-- Dataset entries --
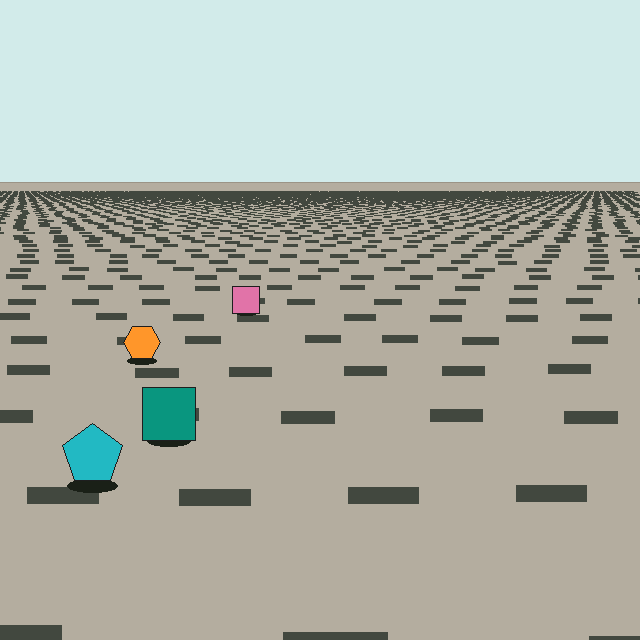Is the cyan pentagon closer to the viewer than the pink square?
Yes. The cyan pentagon is closer — you can tell from the texture gradient: the ground texture is coarser near it.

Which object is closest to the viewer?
The cyan pentagon is closest. The texture marks near it are larger and more spread out.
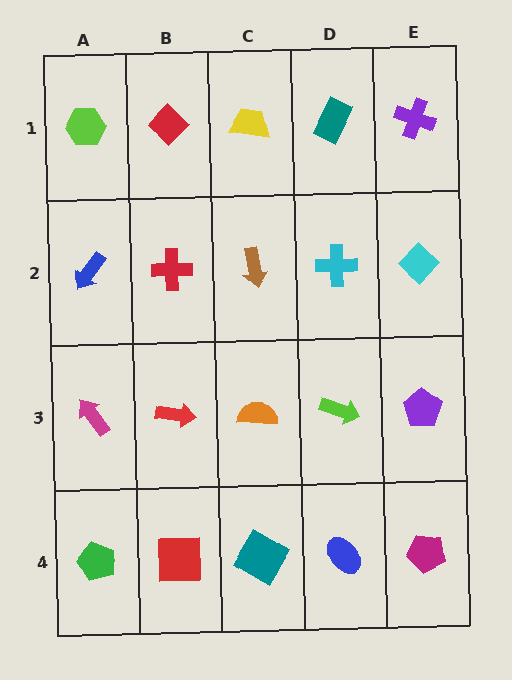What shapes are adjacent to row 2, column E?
A purple cross (row 1, column E), a purple pentagon (row 3, column E), a cyan cross (row 2, column D).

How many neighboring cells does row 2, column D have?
4.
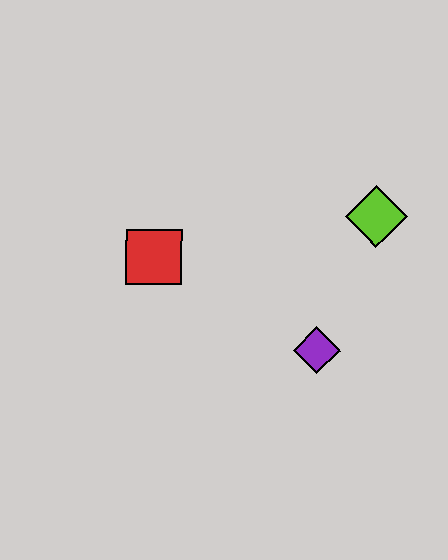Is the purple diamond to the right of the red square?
Yes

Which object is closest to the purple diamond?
The lime diamond is closest to the purple diamond.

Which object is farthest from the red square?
The lime diamond is farthest from the red square.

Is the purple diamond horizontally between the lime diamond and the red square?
Yes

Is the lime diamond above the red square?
Yes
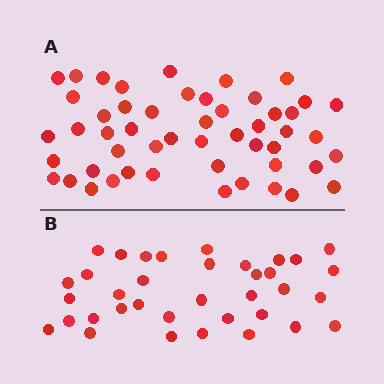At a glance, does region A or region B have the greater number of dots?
Region A (the top region) has more dots.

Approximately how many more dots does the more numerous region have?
Region A has approximately 15 more dots than region B.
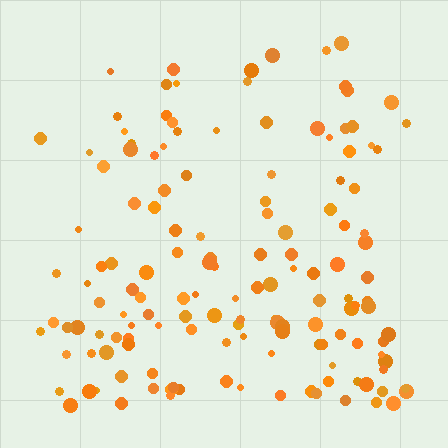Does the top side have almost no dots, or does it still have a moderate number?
Still a moderate number, just noticeably fewer than the bottom.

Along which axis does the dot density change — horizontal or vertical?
Vertical.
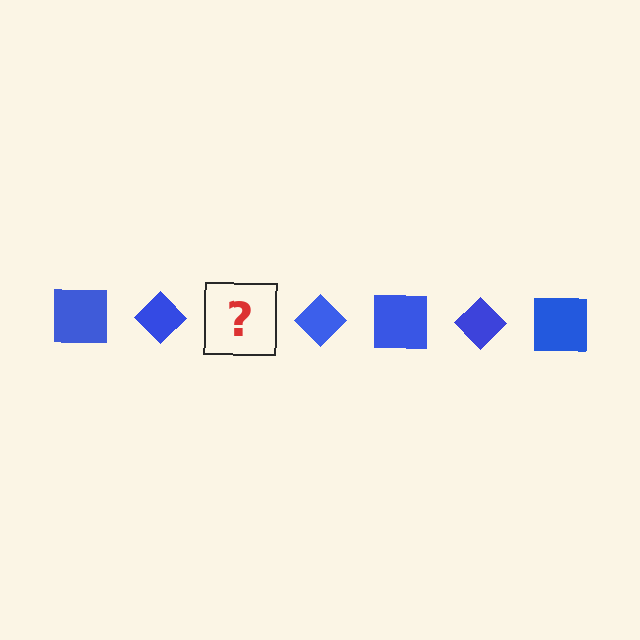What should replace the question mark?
The question mark should be replaced with a blue square.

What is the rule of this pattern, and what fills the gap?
The rule is that the pattern cycles through square, diamond shapes in blue. The gap should be filled with a blue square.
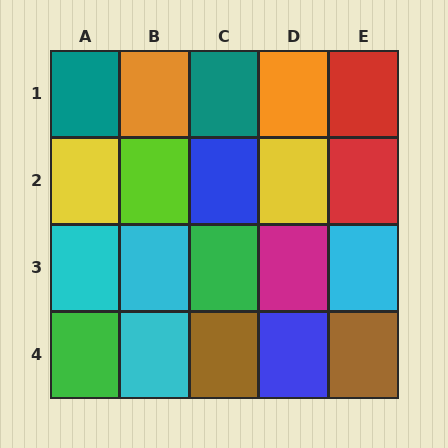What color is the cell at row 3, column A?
Cyan.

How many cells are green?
2 cells are green.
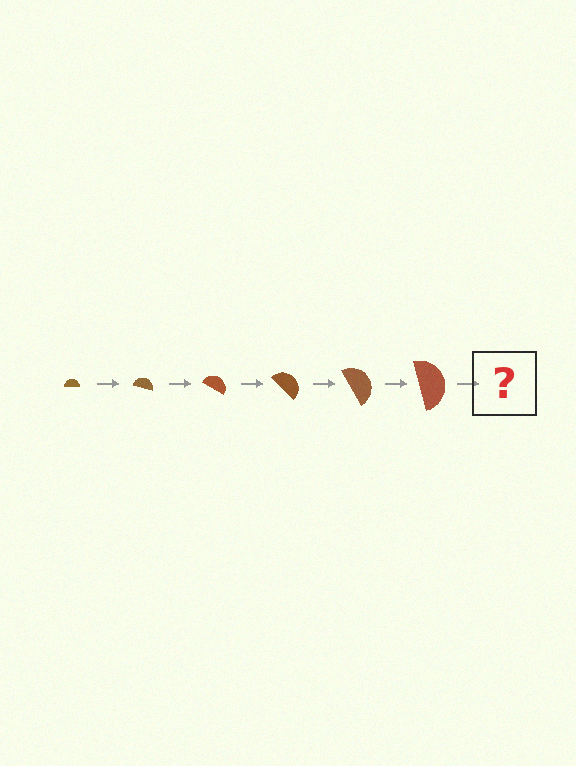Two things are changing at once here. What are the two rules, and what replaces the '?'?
The two rules are that the semicircle grows larger each step and it rotates 15 degrees clockwise each step. The '?' should be a semicircle, larger than the previous one and rotated 90 degrees clockwise from the start.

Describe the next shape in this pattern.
It should be a semicircle, larger than the previous one and rotated 90 degrees clockwise from the start.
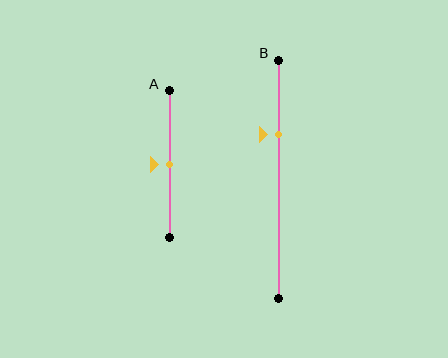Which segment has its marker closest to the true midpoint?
Segment A has its marker closest to the true midpoint.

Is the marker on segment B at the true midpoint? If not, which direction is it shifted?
No, the marker on segment B is shifted upward by about 19% of the segment length.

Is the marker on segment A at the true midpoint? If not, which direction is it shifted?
Yes, the marker on segment A is at the true midpoint.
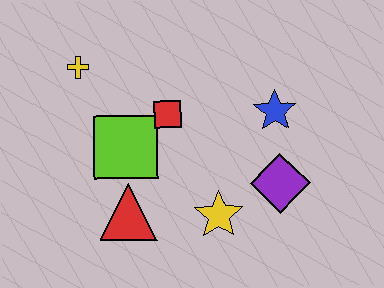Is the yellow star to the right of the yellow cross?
Yes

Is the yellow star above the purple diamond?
No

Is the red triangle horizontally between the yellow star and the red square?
No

-- Task instructions --
Give back the records above exactly. Pictures stay out.

-- Exercise output --
Is the cyan pentagon closer to the viewer than the pink square?
Yes. The cyan pentagon is closer — you can tell from the texture gradient: the ground texture is coarser near it.

Which object is closest to the viewer?
The cyan pentagon is closest. The texture marks near it are larger and more spread out.
What shapes are adjacent to row 2, column E?
A purple cross (row 1, column E), a purple pentagon (row 3, column E), a cyan cross (row 2, column D).

How many neighboring cells does row 2, column D have?
4.
Is the purple diamond to the right of the red square?
Yes

Which object is closest to the purple diamond?
The lime diamond is closest to the purple diamond.

Which object is farthest from the red square?
The lime diamond is farthest from the red square.

Is the purple diamond horizontally between the lime diamond and the red square?
Yes

Is the lime diamond above the red square?
Yes
At a glance, does region A or region B have the greater number of dots?
Region A (the top region) has more dots.

Approximately how many more dots does the more numerous region have?
Region A has approximately 15 more dots than region B.
Does the top side have almost no dots, or does it still have a moderate number?
Still a moderate number, just noticeably fewer than the bottom.

Along which axis does the dot density change — horizontal or vertical?
Vertical.
What should replace the question mark?
The question mark should be replaced with a blue square.

What is the rule of this pattern, and what fills the gap?
The rule is that the pattern cycles through square, diamond shapes in blue. The gap should be filled with a blue square.
What color is the cell at row 3, column A?
Cyan.

How many cells are green?
2 cells are green.
Two things are changing at once here. What are the two rules, and what replaces the '?'?
The two rules are that the semicircle grows larger each step and it rotates 15 degrees clockwise each step. The '?' should be a semicircle, larger than the previous one and rotated 90 degrees clockwise from the start.

Describe the next shape in this pattern.
It should be a semicircle, larger than the previous one and rotated 90 degrees clockwise from the start.
Which segment has its marker closest to the true midpoint?
Segment A has its marker closest to the true midpoint.

Is the marker on segment B at the true midpoint? If not, which direction is it shifted?
No, the marker on segment B is shifted upward by about 19% of the segment length.

Is the marker on segment A at the true midpoint? If not, which direction is it shifted?
Yes, the marker on segment A is at the true midpoint.
Is the yellow star to the right of the yellow cross?
Yes

Is the yellow star above the purple diamond?
No

Is the red triangle horizontally between the yellow star and the red square?
No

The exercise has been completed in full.